| To do |
Output the full listing below exactly as it reads, and skip anything that is a picture.
— Begin Excerpted records —
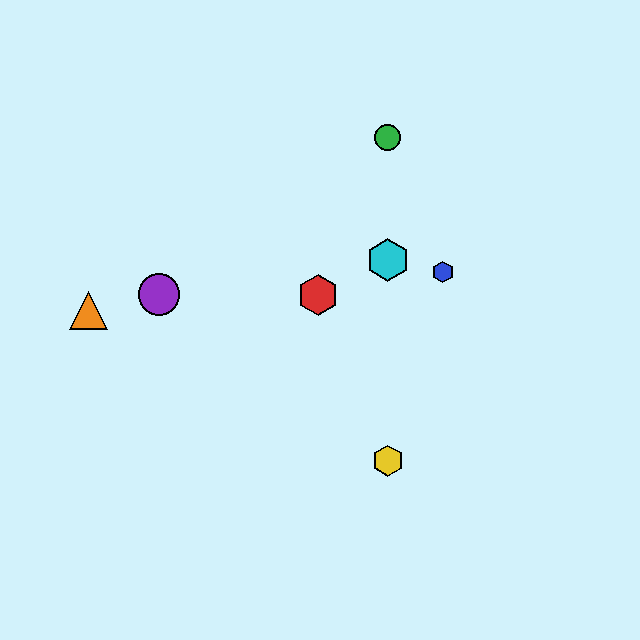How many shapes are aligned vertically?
3 shapes (the green circle, the yellow hexagon, the cyan hexagon) are aligned vertically.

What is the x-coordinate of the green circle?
The green circle is at x≈388.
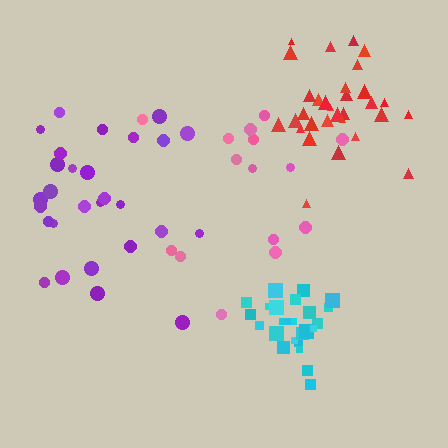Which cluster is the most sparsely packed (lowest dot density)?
Pink.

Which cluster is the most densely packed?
Cyan.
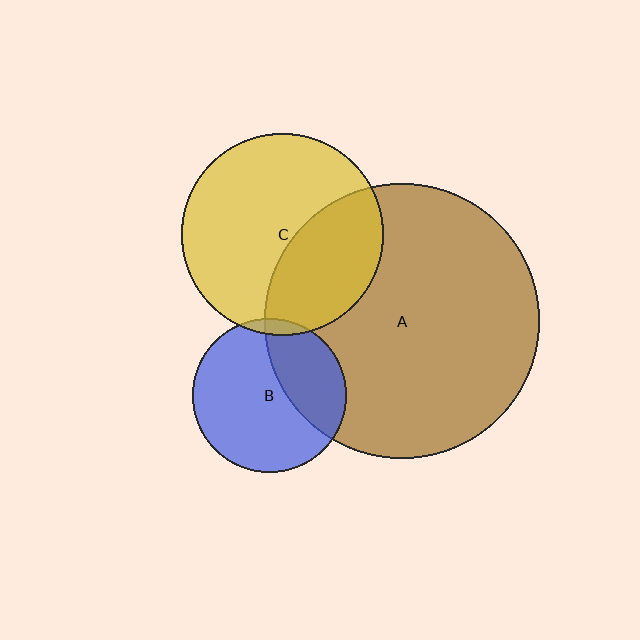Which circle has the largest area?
Circle A (brown).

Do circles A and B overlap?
Yes.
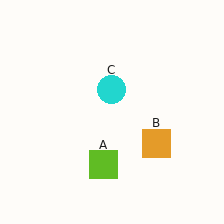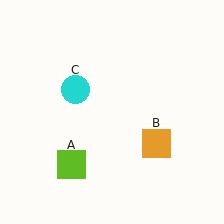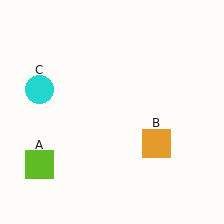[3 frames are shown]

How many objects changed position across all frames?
2 objects changed position: lime square (object A), cyan circle (object C).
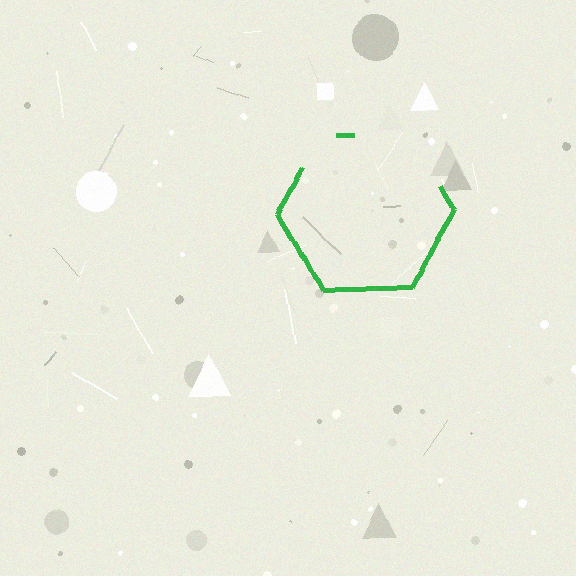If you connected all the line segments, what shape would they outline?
They would outline a hexagon.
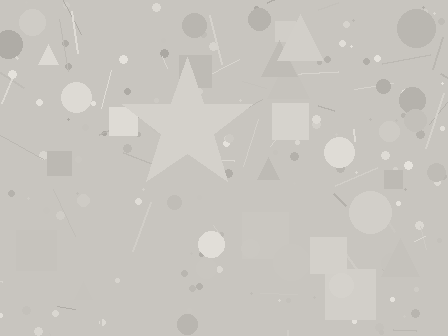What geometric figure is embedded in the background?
A star is embedded in the background.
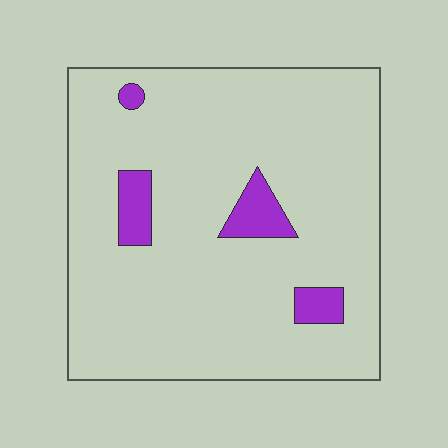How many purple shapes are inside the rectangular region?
4.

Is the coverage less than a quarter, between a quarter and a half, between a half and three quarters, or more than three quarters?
Less than a quarter.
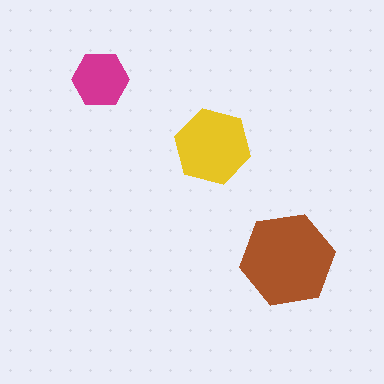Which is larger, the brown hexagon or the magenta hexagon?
The brown one.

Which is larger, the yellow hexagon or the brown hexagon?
The brown one.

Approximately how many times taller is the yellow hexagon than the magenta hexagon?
About 1.5 times taller.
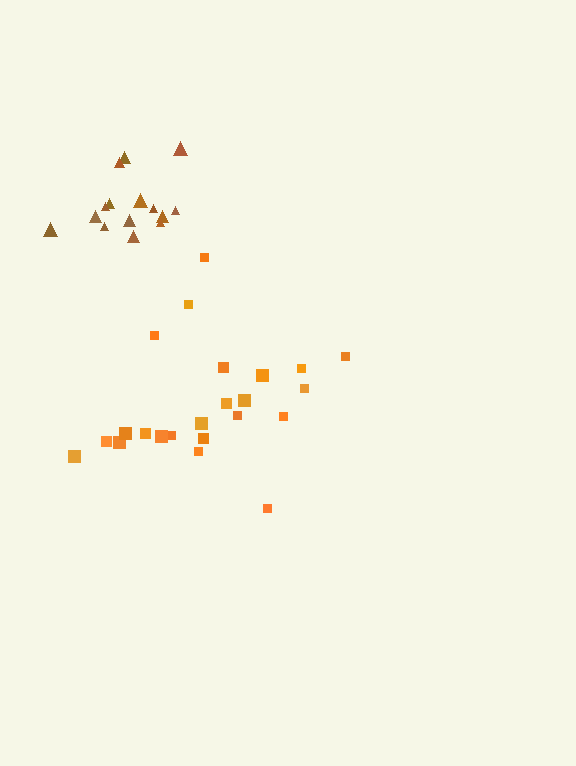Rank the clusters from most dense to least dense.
brown, orange.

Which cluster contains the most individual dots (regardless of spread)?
Orange (23).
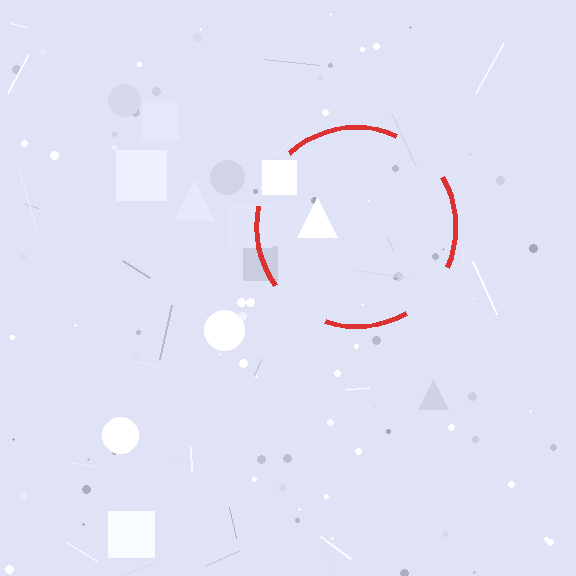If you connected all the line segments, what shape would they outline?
They would outline a circle.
— End Excerpted records —
| Task output |
How many shapes are aligned vertically?
3 shapes (the green circle, the yellow hexagon, the cyan hexagon) are aligned vertically.

What is the x-coordinate of the green circle?
The green circle is at x≈388.
Which cluster is the most sparsely packed (lowest dot density)?
Pink.

Which cluster is the most densely packed?
Cyan.
Which circle has the largest area?
Circle A (brown).

Do circles A and B overlap?
Yes.
[3 frames are shown]

How many objects changed position across all frames?
2 objects changed position: lime square (object A), cyan circle (object C).
If you connected all the line segments, what shape would they outline?
They would outline a hexagon.
What geometric figure is embedded in the background?
A star is embedded in the background.
How many purple shapes are inside the rectangular region?
4.

Is the coverage less than a quarter, between a quarter and a half, between a half and three quarters, or more than three quarters?
Less than a quarter.
Which is larger, the brown hexagon or the magenta hexagon?
The brown one.

Which is larger, the yellow hexagon or the brown hexagon?
The brown one.

Approximately how many times taller is the yellow hexagon than the magenta hexagon?
About 1.5 times taller.
Rank the clusters from most dense to least dense.
brown, orange.

Which cluster contains the most individual dots (regardless of spread)?
Orange (23).
If you connected all the line segments, what shape would they outline?
They would outline a circle.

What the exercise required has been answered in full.